* _Problem_
Please repeat all of the lines that follow, exactly as written.

* _Record extracts_
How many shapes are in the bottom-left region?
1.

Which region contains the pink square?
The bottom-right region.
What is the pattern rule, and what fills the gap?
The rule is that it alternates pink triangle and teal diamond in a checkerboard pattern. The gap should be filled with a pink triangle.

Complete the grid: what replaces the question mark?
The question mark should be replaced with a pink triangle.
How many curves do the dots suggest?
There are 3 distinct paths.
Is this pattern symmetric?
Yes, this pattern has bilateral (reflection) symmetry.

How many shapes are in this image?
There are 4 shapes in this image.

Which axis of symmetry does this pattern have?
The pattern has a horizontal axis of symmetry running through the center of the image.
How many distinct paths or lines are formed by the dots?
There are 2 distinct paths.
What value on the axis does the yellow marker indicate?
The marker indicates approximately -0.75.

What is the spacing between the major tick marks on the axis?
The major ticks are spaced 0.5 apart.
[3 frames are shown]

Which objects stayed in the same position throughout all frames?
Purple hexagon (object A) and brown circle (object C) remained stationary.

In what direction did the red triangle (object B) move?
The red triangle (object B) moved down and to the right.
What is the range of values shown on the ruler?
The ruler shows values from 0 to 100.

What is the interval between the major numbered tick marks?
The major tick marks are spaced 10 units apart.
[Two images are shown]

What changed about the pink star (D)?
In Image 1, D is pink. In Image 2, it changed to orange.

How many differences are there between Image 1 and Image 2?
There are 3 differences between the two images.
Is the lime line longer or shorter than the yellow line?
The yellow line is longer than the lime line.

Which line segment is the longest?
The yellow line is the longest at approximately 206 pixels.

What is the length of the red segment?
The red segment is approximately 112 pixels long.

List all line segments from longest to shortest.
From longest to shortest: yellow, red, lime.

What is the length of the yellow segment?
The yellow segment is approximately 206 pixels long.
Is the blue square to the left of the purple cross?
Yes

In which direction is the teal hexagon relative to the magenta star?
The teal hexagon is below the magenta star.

* _Complete output_
How many shapes are in the bottom-left region?
1.

Which region contains the pink square?
The bottom-right region.
What is the pattern rule, and what fills the gap?
The rule is that it alternates pink triangle and teal diamond in a checkerboard pattern. The gap should be filled with a pink triangle.

Complete the grid: what replaces the question mark?
The question mark should be replaced with a pink triangle.
How many curves do the dots suggest?
There are 3 distinct paths.
Is this pattern symmetric?
Yes, this pattern has bilateral (reflection) symmetry.

How many shapes are in this image?
There are 4 shapes in this image.

Which axis of symmetry does this pattern have?
The pattern has a horizontal axis of symmetry running through the center of the image.
How many distinct paths or lines are formed by the dots?
There are 2 distinct paths.
What value on the axis does the yellow marker indicate?
The marker indicates approximately -0.75.

What is the spacing between the major tick marks on the axis?
The major ticks are spaced 0.5 apart.
[3 frames are shown]

Which objects stayed in the same position throughout all frames?
Purple hexagon (object A) and brown circle (object C) remained stationary.

In what direction did the red triangle (object B) move?
The red triangle (object B) moved down and to the right.
What is the range of values shown on the ruler?
The ruler shows values from 0 to 100.

What is the interval between the major numbered tick marks?
The major tick marks are spaced 10 units apart.
[Two images are shown]

What changed about the pink star (D)?
In Image 1, D is pink. In Image 2, it changed to orange.

How many differences are there between Image 1 and Image 2?
There are 3 differences between the two images.
Is the lime line longer or shorter than the yellow line?
The yellow line is longer than the lime line.

Which line segment is the longest?
The yellow line is the longest at approximately 206 pixels.

What is the length of the red segment?
The red segment is approximately 112 pixels long.

List all line segments from longest to shortest.
From longest to shortest: yellow, red, lime.

What is the length of the yellow segment?
The yellow segment is approximately 206 pixels long.
Is the blue square to the left of the purple cross?
Yes

In which direction is the teal hexagon relative to the magenta star?
The teal hexagon is below the magenta star.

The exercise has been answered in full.